Collected data entries
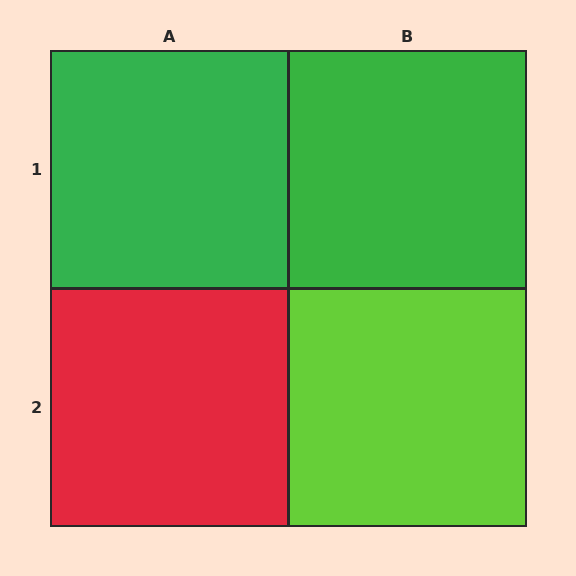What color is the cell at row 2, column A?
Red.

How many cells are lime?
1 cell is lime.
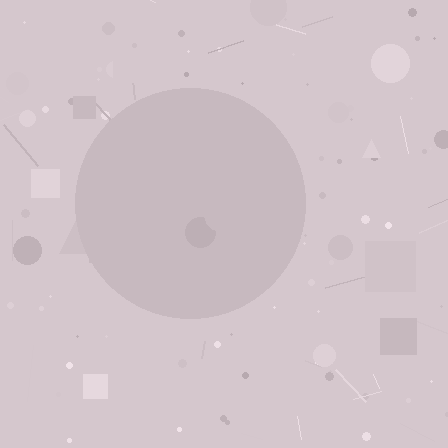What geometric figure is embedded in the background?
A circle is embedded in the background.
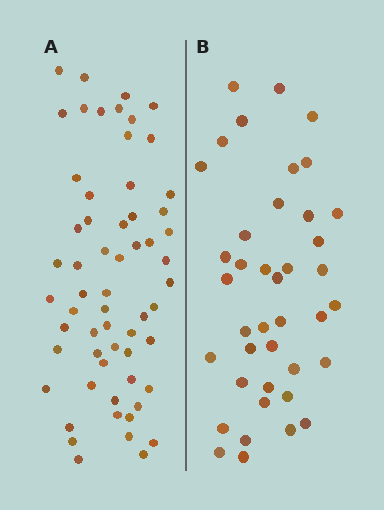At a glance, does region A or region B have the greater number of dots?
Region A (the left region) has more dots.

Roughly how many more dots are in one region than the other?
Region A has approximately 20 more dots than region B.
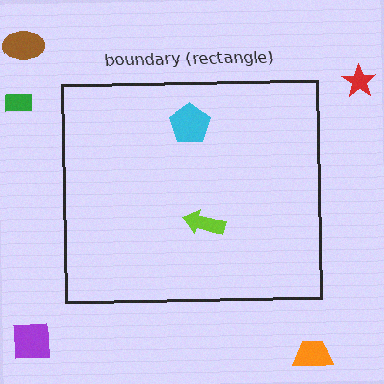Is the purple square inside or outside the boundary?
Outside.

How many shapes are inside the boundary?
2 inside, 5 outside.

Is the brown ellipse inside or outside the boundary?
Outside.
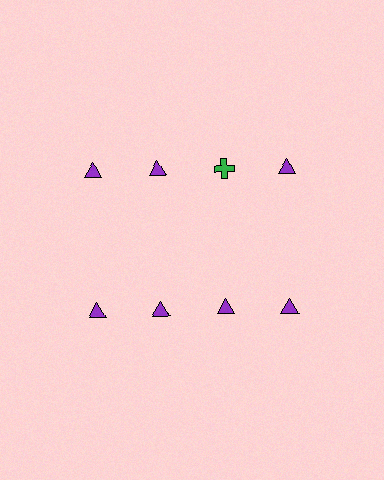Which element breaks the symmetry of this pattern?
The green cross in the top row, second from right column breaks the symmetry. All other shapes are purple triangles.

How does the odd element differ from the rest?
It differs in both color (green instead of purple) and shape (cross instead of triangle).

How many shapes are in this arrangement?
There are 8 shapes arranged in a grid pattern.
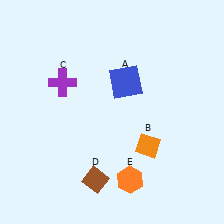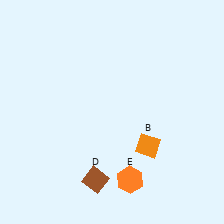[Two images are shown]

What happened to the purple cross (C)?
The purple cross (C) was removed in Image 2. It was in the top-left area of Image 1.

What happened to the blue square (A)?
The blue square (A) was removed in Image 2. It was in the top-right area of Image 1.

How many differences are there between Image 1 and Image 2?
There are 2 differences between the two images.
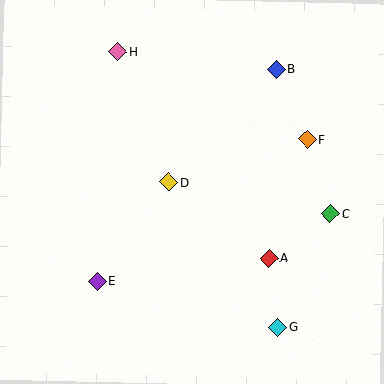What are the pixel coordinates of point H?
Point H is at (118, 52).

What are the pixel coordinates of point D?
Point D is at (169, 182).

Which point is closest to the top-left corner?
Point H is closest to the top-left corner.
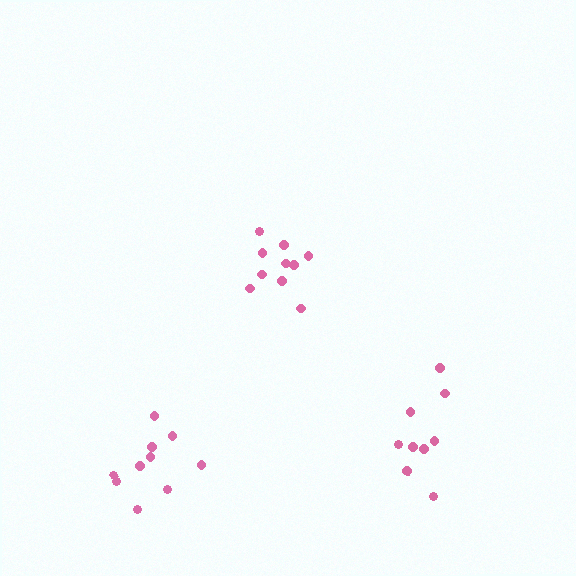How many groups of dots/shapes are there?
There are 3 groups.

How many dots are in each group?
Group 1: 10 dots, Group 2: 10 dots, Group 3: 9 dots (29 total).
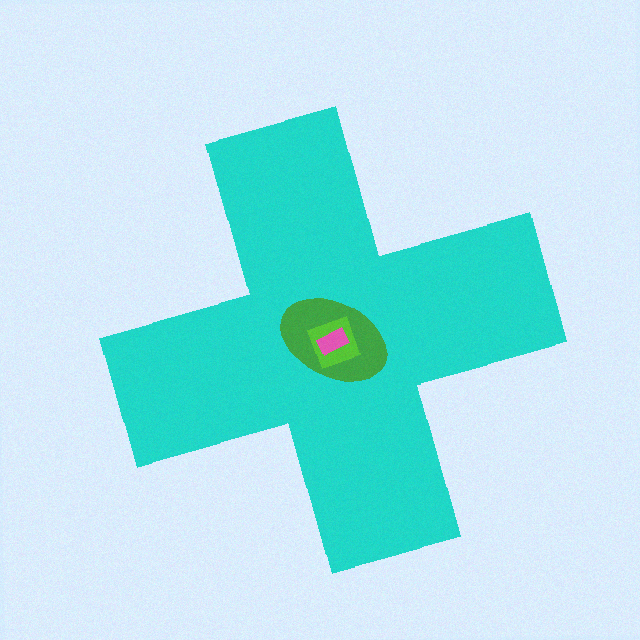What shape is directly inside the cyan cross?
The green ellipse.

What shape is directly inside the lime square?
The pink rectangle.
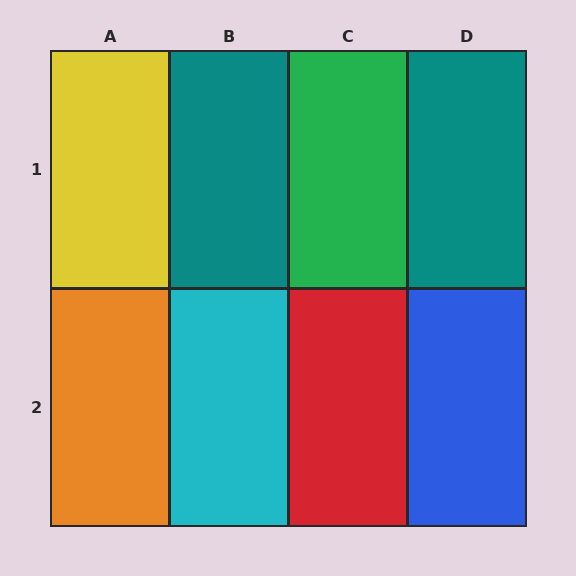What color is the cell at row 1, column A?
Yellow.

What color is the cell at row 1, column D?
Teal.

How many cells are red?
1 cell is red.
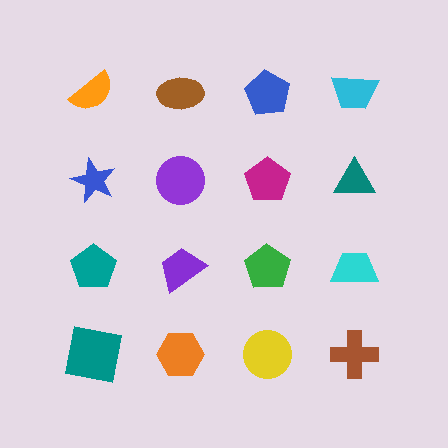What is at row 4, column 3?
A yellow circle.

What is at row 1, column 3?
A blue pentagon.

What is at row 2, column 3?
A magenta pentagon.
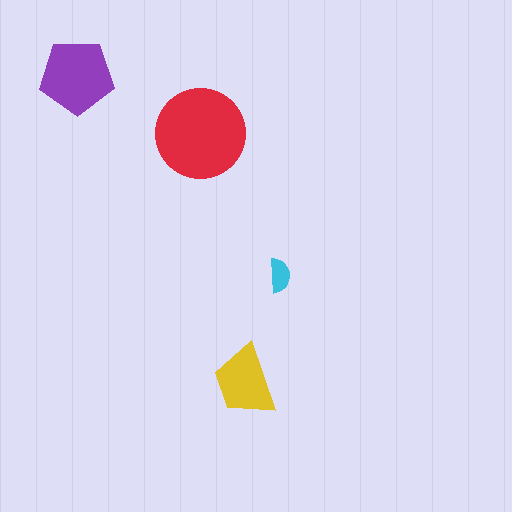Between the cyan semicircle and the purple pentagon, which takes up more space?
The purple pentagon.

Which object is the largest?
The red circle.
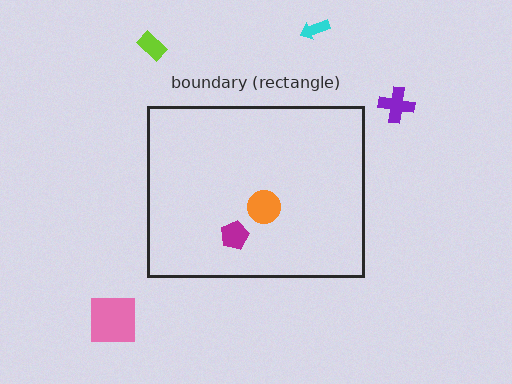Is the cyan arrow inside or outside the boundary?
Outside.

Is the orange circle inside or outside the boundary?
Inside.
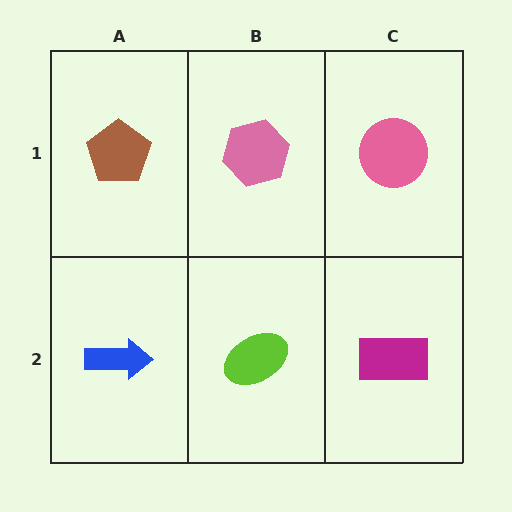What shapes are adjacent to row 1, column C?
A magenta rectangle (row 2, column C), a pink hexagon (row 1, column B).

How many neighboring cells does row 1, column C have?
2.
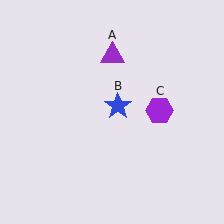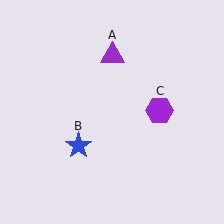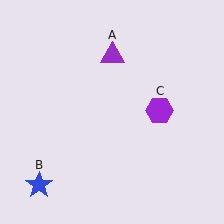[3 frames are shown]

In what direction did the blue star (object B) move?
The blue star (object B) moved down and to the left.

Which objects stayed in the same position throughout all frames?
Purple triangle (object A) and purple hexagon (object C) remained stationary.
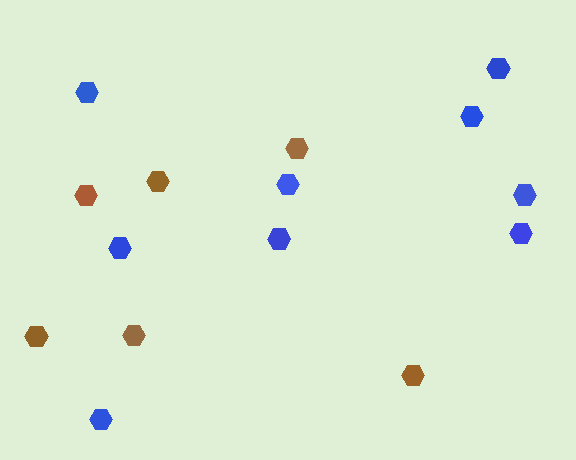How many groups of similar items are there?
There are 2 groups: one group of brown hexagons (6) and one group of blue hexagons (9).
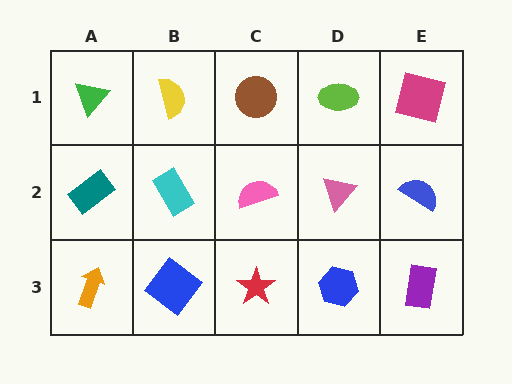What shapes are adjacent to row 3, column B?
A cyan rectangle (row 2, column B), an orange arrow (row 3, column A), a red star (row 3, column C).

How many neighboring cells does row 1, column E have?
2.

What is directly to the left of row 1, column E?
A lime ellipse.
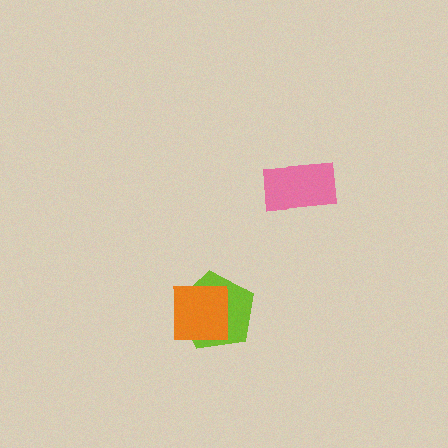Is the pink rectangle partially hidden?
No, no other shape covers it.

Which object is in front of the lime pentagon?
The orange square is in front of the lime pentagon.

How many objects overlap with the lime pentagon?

> **ASSIGNMENT**: Write the entries out again exactly as they appear, with the pictures omitted.

> **EXERCISE SOLUTION**:
What color is the cell at row 2, column A?
Red.

How many cells are lime?
1 cell is lime.
What geometric figure is embedded in the background?
A circle is embedded in the background.
At a glance, does region A or region B have the greater number of dots?
Region A (the left region) has more dots.

Roughly how many more dots are in one region than the other?
Region A has approximately 20 more dots than region B.
Is the purple square inside or outside the boundary?
Outside.

How many shapes are inside the boundary?
2 inside, 5 outside.

Is the brown ellipse inside or outside the boundary?
Outside.
Which element breaks the symmetry of this pattern?
The green cross in the top row, second from right column breaks the symmetry. All other shapes are purple triangles.

How does the odd element differ from the rest?
It differs in both color (green instead of purple) and shape (cross instead of triangle).

How many shapes are in this arrangement?
There are 8 shapes arranged in a grid pattern.
[Two images are shown]

What happened to the purple cross (C)?
The purple cross (C) was removed in Image 2. It was in the top-left area of Image 1.

What happened to the blue square (A)?
The blue square (A) was removed in Image 2. It was in the top-right area of Image 1.

How many differences are there between Image 1 and Image 2?
There are 2 differences between the two images.
What are the pixel coordinates of point H?
Point H is at (118, 52).

What are the pixel coordinates of point D?
Point D is at (169, 182).

Which point is closest to the top-left corner?
Point H is closest to the top-left corner.
How many groups of dots/shapes are there?
There are 3 groups.

How many dots are in each group?
Group 1: 10 dots, Group 2: 10 dots, Group 3: 9 dots (29 total).
What shape is directly inside the cyan cross?
The green ellipse.

What shape is directly inside the lime square?
The pink rectangle.
What color is the cell at row 1, column A?
Yellow.

What color is the cell at row 1, column D?
Teal.

How many cells are red?
1 cell is red.
What is at row 4, column 3?
A yellow circle.

What is at row 1, column 3?
A blue pentagon.

What is at row 2, column 3?
A magenta pentagon.
Between the cyan semicircle and the purple pentagon, which takes up more space?
The purple pentagon.

Which object is the largest?
The red circle.
Is the cyan arrow inside or outside the boundary?
Outside.

Is the orange circle inside or outside the boundary?
Inside.
What shapes are adjacent to row 1, column C?
A magenta rectangle (row 2, column C), a pink hexagon (row 1, column B).

How many neighboring cells does row 1, column C have?
2.
[3 frames are shown]

In what direction did the blue star (object B) move?
The blue star (object B) moved down and to the left.

Which objects stayed in the same position throughout all frames?
Purple triangle (object A) and purple hexagon (object C) remained stationary.
How many groups of similar items are there?
There are 2 groups: one group of brown hexagons (6) and one group of blue hexagons (9).
What shapes are adjacent to row 3, column B?
A cyan rectangle (row 2, column B), an orange arrow (row 3, column A), a red star (row 3, column C).

How many neighboring cells does row 1, column E have?
2.

What is directly to the left of row 1, column E?
A lime ellipse.
Is the pink rectangle partially hidden?
No, no other shape covers it.

Which object is in front of the lime pentagon?
The orange square is in front of the lime pentagon.

How many objects overlap with the lime pentagon?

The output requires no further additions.